== Task data ==
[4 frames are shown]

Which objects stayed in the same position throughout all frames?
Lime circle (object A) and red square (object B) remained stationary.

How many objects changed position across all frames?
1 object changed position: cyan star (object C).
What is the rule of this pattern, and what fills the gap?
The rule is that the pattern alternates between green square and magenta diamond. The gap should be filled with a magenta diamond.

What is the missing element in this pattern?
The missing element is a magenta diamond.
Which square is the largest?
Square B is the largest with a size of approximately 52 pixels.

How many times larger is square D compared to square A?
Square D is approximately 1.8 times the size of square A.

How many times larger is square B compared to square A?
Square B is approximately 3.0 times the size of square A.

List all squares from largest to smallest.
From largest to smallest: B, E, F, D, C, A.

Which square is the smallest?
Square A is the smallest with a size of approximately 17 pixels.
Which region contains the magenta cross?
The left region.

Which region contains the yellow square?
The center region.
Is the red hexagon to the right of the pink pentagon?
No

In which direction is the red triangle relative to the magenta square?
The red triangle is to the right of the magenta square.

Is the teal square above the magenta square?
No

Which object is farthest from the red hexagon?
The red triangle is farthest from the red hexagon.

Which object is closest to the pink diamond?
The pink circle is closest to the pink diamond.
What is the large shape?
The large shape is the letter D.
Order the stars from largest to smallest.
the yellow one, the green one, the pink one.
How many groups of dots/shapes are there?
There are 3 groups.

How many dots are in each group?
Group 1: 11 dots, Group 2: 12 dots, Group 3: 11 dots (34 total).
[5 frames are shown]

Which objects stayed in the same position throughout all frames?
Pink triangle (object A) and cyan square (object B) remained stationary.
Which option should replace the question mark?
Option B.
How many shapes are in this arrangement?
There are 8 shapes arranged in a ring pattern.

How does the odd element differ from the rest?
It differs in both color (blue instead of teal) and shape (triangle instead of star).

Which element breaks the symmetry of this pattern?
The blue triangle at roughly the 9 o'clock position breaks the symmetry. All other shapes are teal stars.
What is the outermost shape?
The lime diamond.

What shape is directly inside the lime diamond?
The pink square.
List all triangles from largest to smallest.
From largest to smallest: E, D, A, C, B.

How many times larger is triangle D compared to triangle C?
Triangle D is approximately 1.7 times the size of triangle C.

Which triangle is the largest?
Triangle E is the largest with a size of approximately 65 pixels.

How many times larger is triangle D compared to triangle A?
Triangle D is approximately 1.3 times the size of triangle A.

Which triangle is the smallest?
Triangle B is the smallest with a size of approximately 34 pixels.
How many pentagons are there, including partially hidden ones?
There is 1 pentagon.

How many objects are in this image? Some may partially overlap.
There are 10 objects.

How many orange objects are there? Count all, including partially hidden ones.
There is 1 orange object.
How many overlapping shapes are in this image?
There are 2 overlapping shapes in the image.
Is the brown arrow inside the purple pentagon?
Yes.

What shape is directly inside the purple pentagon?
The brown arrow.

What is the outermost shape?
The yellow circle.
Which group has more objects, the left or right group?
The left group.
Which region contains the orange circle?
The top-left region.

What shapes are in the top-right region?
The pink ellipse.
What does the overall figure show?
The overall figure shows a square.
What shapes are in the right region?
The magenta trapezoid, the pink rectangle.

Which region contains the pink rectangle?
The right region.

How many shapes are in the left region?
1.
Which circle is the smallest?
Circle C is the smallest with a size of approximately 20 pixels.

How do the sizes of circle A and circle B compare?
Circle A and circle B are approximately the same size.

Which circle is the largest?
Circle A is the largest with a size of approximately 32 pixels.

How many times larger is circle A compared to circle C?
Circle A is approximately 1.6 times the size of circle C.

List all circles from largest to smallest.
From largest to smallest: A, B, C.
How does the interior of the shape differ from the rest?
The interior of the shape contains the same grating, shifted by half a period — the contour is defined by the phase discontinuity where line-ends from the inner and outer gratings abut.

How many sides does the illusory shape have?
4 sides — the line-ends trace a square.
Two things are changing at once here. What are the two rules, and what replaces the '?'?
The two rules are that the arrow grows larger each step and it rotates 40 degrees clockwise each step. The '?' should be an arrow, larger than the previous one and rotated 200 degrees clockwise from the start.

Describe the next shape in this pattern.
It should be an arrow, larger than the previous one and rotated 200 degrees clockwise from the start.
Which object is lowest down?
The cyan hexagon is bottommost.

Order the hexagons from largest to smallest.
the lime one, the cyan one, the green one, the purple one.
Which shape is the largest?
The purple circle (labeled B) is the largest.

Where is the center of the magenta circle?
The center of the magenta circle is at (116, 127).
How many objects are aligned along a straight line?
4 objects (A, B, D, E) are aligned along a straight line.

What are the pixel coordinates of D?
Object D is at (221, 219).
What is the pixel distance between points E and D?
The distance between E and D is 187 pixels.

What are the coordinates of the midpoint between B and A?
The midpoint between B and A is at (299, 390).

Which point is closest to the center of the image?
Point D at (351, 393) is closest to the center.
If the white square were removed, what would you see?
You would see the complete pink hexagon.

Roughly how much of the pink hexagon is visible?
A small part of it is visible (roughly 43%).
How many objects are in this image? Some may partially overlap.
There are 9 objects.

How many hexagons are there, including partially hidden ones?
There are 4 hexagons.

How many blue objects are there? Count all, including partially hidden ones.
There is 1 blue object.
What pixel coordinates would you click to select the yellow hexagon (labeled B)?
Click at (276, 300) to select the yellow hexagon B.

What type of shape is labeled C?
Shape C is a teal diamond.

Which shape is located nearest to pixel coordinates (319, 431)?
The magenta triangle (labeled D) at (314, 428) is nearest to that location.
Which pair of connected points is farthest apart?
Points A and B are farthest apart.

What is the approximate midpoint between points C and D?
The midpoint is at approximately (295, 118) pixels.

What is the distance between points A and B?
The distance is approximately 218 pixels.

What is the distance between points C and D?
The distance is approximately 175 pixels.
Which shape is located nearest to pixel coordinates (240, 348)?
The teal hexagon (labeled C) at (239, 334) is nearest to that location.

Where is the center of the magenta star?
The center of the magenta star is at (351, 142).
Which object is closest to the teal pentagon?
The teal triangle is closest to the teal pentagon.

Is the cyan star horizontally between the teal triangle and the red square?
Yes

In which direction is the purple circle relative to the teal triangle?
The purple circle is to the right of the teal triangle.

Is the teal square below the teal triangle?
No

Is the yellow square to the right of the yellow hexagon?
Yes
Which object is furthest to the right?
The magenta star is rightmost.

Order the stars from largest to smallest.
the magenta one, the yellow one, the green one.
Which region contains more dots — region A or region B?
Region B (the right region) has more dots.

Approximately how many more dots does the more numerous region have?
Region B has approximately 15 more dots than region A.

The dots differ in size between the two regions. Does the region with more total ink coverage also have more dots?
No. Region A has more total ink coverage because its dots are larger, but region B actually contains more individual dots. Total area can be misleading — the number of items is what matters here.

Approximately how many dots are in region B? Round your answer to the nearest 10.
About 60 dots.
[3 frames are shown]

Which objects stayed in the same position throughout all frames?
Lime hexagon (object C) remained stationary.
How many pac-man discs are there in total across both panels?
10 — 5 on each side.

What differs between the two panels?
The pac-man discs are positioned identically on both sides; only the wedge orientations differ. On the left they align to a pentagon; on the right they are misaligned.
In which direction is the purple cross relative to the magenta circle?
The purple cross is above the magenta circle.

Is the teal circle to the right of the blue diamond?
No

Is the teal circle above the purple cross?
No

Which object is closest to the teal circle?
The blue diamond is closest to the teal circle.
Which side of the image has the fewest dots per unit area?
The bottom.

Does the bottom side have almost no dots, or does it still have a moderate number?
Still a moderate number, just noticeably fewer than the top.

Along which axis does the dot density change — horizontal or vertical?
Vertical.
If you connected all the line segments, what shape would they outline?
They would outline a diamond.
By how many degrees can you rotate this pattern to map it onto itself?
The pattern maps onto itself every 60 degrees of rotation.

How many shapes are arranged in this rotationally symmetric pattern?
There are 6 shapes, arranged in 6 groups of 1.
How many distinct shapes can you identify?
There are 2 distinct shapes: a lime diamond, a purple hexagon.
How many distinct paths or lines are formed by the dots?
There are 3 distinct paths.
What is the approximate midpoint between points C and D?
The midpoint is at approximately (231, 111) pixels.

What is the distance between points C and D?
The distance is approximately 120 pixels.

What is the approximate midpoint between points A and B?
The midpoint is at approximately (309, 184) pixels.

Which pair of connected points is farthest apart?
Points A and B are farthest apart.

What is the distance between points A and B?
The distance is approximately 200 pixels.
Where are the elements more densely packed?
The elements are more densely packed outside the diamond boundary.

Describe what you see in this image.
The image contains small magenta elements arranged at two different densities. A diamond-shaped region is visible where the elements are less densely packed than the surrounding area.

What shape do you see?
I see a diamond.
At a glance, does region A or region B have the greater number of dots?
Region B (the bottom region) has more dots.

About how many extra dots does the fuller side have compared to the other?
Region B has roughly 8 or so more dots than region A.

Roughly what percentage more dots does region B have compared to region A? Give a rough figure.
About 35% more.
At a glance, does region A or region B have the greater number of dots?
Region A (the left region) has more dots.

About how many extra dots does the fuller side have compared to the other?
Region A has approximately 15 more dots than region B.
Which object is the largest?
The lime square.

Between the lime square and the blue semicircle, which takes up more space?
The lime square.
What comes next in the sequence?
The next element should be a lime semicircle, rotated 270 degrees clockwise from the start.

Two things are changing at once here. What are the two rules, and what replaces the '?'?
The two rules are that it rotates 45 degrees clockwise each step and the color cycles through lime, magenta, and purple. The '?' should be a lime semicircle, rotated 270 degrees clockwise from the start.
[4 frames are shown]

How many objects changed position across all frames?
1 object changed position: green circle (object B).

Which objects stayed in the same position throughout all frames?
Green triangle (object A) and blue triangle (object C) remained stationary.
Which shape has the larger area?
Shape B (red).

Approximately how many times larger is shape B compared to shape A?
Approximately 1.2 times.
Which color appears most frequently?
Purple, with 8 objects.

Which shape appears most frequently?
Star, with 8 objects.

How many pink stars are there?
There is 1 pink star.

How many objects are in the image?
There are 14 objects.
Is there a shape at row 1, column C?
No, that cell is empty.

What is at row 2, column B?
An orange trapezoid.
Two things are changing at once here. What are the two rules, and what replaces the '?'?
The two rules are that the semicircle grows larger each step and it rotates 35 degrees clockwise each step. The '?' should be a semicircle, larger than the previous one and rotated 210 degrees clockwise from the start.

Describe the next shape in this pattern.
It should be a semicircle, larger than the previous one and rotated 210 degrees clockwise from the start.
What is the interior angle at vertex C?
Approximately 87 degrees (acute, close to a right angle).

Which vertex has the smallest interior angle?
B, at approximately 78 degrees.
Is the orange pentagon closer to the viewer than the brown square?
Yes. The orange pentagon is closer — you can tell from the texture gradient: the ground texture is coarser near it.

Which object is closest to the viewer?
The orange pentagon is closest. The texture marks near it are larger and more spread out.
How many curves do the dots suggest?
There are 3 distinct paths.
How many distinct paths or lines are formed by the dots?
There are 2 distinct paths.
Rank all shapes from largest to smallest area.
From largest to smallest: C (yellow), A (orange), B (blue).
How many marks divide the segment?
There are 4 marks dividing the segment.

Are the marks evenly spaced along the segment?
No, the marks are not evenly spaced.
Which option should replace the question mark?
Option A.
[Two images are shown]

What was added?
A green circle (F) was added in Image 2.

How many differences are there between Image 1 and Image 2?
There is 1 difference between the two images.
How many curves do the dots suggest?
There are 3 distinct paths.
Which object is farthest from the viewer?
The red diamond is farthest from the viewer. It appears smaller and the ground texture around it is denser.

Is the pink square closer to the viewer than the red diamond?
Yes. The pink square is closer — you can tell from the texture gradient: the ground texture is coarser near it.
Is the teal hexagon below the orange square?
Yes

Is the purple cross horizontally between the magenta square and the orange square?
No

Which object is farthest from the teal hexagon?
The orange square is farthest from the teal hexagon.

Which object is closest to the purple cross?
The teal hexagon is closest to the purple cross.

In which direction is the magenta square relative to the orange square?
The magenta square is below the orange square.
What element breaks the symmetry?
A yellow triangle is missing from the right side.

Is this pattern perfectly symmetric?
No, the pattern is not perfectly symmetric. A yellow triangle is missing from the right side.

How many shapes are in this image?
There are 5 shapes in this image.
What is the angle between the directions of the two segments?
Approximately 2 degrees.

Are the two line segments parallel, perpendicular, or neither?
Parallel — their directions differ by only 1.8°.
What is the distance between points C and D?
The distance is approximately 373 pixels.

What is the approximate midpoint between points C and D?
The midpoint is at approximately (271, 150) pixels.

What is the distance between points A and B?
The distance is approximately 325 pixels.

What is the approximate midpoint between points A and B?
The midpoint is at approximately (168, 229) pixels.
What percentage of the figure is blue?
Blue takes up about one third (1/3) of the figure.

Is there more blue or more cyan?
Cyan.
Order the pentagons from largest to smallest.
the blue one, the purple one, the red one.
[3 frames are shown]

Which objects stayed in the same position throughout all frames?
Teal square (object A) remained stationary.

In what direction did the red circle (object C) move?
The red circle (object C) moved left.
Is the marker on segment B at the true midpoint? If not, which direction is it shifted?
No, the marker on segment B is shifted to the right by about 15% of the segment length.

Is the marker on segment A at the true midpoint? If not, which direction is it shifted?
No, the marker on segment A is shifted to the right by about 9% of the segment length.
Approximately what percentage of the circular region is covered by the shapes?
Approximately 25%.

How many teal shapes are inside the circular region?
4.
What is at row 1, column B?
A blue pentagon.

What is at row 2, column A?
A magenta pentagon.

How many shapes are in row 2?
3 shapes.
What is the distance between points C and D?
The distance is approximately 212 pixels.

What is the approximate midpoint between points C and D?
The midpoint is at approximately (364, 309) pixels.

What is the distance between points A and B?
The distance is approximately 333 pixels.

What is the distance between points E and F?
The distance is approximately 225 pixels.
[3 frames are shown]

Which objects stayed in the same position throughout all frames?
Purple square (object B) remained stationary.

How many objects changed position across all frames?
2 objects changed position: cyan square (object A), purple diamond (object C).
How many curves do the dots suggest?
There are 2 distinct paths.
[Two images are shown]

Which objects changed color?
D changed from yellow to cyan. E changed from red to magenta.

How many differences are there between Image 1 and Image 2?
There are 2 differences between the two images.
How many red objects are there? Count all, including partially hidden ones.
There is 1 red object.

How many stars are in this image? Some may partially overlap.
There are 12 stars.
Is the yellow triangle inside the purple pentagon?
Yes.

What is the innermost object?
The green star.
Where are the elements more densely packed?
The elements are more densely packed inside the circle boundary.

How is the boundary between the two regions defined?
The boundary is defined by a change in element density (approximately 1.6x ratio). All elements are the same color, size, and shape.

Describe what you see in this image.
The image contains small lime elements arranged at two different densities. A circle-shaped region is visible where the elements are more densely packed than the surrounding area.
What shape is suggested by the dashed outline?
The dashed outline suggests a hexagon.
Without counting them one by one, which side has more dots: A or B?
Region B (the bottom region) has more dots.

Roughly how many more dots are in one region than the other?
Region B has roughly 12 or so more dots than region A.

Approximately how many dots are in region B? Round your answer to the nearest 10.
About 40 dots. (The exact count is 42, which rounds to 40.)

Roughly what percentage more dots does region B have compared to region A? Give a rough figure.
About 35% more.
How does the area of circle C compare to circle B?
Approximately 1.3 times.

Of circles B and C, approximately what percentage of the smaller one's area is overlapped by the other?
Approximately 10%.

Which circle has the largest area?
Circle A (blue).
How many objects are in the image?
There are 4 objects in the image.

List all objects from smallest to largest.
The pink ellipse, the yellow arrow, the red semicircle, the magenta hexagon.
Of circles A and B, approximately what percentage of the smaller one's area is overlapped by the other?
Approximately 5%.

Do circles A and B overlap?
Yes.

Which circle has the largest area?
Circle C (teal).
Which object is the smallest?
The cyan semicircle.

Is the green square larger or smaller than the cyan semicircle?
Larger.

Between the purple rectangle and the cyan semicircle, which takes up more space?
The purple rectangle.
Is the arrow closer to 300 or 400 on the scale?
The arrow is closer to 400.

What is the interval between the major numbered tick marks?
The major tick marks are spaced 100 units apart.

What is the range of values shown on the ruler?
===
Work to do - Nothing but the lines from the one with "Which object is the smallest?" through the end of the data above should be repeated, each exactly as it stands.

Answer below -
Which object is the smallest?
The cyan semicircle.

Is the green square larger or smaller than the cyan semicircle?
Larger.

Between the purple rectangle and the cyan semicircle, which takes up more space?
The purple rectangle.
Is the arrow closer to 300 or 400 on the scale?
The arrow is closer to 400.

What is the interval between the major numbered tick marks?
The major tick marks are spaced 100 units apart.

What is the range of values shown on the ruler?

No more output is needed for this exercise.